Questions about figures and their features:
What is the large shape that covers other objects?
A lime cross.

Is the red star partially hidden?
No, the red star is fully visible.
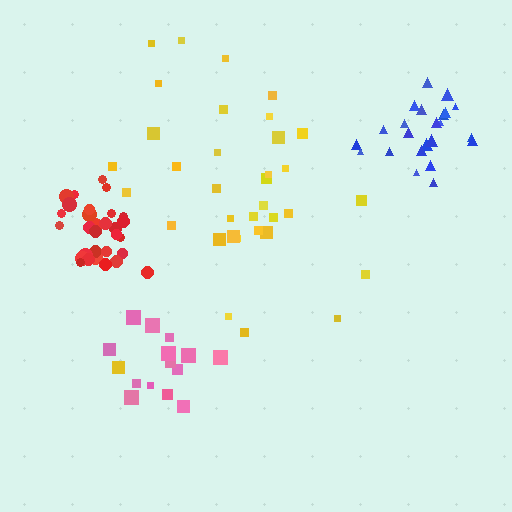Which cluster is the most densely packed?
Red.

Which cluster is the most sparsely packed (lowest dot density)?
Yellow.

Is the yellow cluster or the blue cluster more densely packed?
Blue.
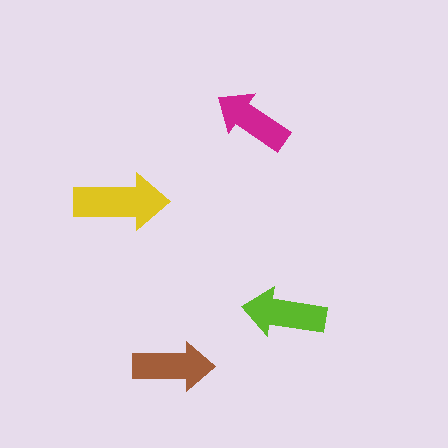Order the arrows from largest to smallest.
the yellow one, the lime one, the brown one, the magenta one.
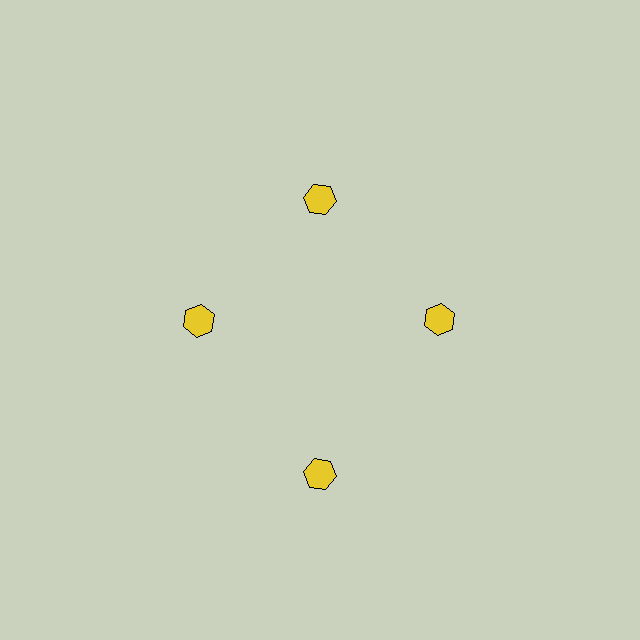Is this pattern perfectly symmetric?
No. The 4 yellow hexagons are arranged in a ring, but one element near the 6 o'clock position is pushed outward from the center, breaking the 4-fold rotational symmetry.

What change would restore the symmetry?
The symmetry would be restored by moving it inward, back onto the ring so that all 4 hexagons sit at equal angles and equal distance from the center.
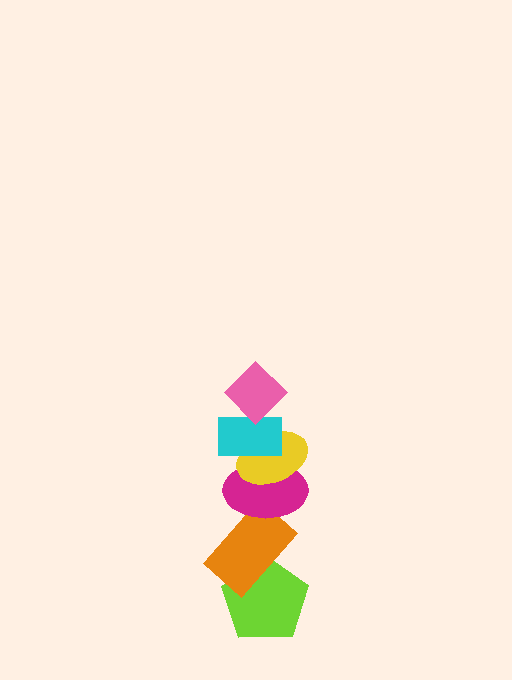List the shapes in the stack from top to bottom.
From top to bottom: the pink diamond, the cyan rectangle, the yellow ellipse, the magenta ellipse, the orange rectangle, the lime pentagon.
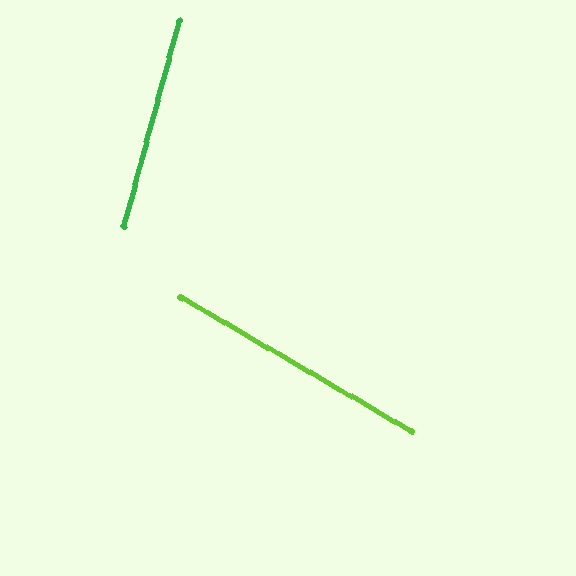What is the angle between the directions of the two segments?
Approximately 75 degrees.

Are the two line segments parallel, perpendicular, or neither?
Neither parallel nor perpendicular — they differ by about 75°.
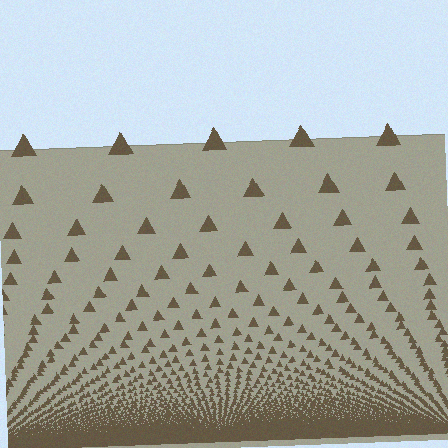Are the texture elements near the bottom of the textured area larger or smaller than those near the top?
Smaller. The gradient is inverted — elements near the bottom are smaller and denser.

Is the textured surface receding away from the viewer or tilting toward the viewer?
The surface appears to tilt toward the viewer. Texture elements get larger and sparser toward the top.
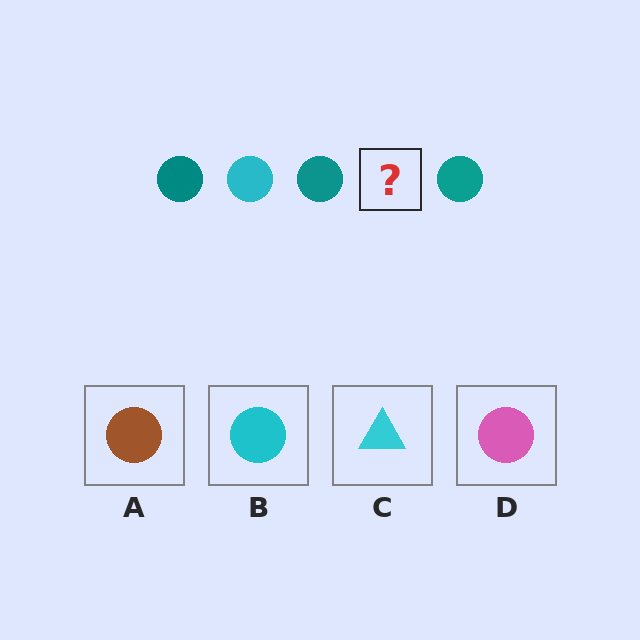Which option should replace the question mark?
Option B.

---

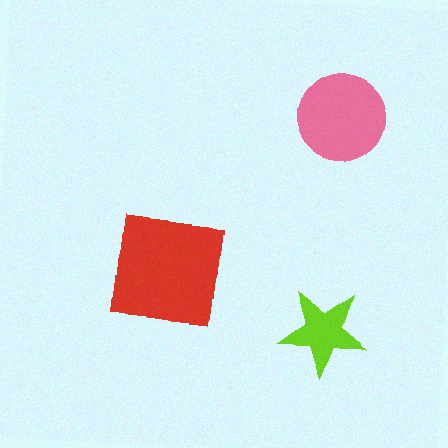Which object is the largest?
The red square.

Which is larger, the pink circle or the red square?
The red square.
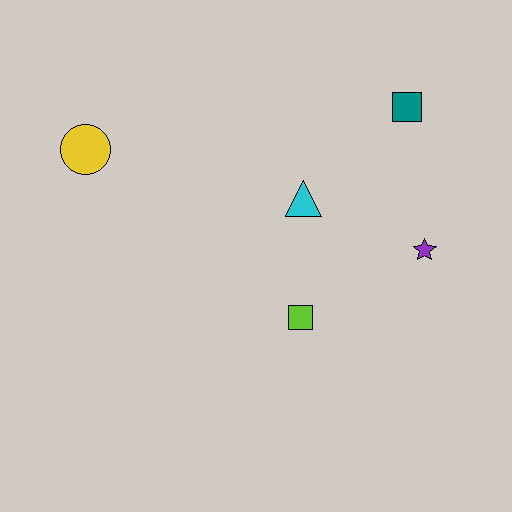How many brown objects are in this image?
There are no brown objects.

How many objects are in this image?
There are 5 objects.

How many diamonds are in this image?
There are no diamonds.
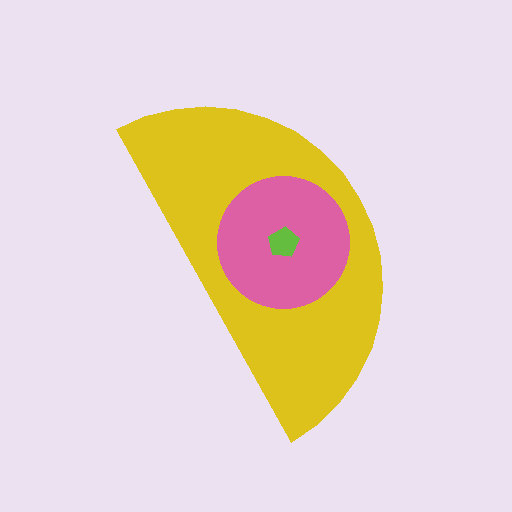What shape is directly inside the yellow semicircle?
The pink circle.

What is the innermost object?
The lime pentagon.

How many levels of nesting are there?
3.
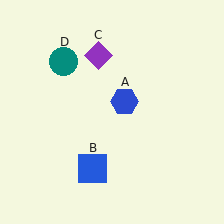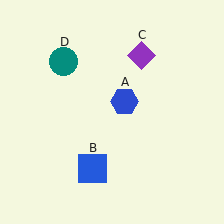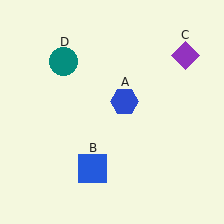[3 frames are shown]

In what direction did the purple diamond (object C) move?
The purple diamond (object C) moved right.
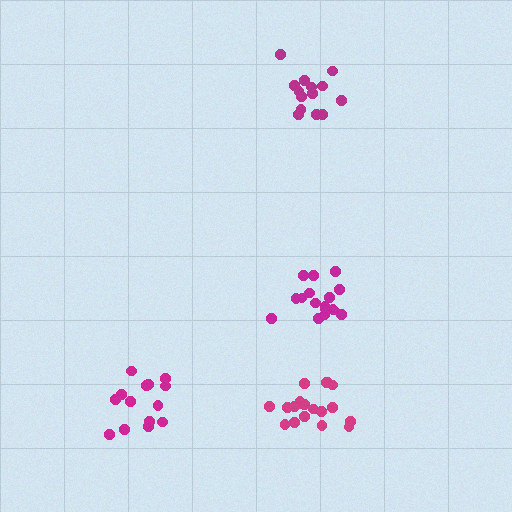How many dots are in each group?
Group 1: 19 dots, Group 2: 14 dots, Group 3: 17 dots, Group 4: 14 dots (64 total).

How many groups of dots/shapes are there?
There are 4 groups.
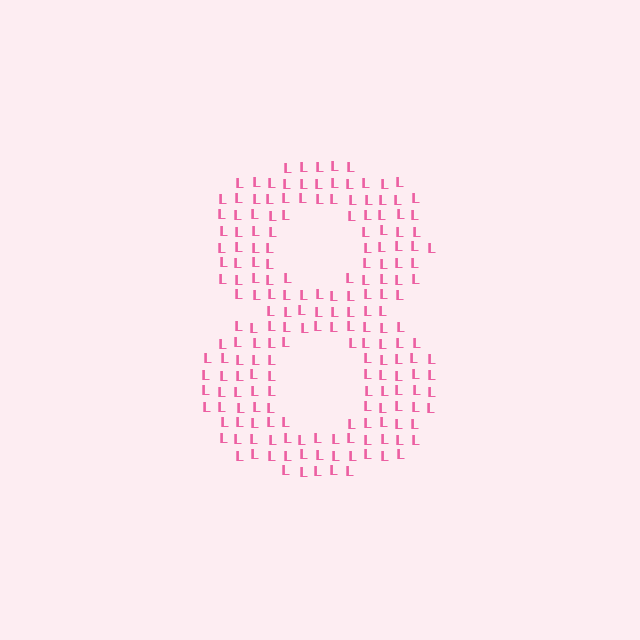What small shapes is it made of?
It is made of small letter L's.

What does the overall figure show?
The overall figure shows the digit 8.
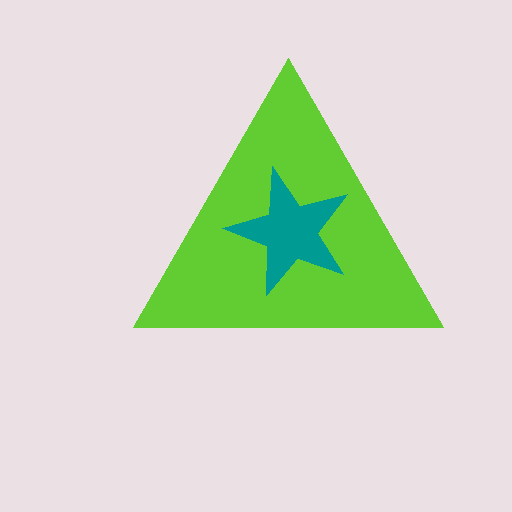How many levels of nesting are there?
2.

What you should do:
From the records above, copy exactly the stretch from the line holding "Which object is the largest?" through the line holding "[3 frames are shown]", both ends included, without the pictures.

Response to the exercise:
Which object is the largest?
The red square.

Which is larger, the pink circle or the red square?
The red square.
How many brown objects are in this image?
There are no brown objects.

How many objects are in this image?
There are 5 objects.

How many diamonds are in this image?
There are no diamonds.
What shape is directly inside the yellow semicircle?
The pink circle.

What is the innermost object?
The lime pentagon.

How many levels of nesting are there?
3.
[3 frames are shown]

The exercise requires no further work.